* [Material provided]
────────────────

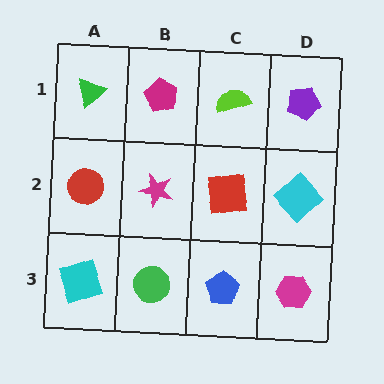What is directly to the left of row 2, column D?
A red square.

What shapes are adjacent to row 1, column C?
A red square (row 2, column C), a magenta pentagon (row 1, column B), a purple pentagon (row 1, column D).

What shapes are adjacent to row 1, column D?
A cyan diamond (row 2, column D), a lime semicircle (row 1, column C).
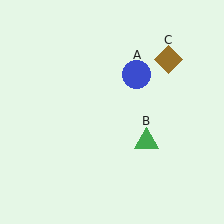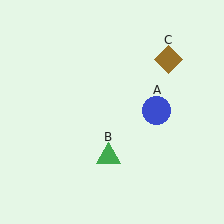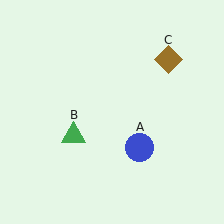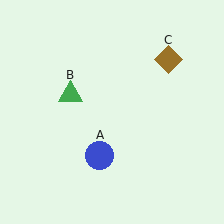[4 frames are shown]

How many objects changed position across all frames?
2 objects changed position: blue circle (object A), green triangle (object B).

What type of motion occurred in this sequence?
The blue circle (object A), green triangle (object B) rotated clockwise around the center of the scene.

────────────────

* [Task description]
Exclude all pictures and reproduce verbatim the lines running from the line that contains "What shapes are adjacent to row 1, column D?" to the end of the data above, both ends included.

* [Complete output]
What shapes are adjacent to row 1, column D?
A cyan diamond (row 2, column D), a lime semicircle (row 1, column C).
[4 frames are shown]

How many objects changed position across all frames?
2 objects changed position: blue circle (object A), green triangle (object B).

What type of motion occurred in this sequence?
The blue circle (object A), green triangle (object B) rotated clockwise around the center of the scene.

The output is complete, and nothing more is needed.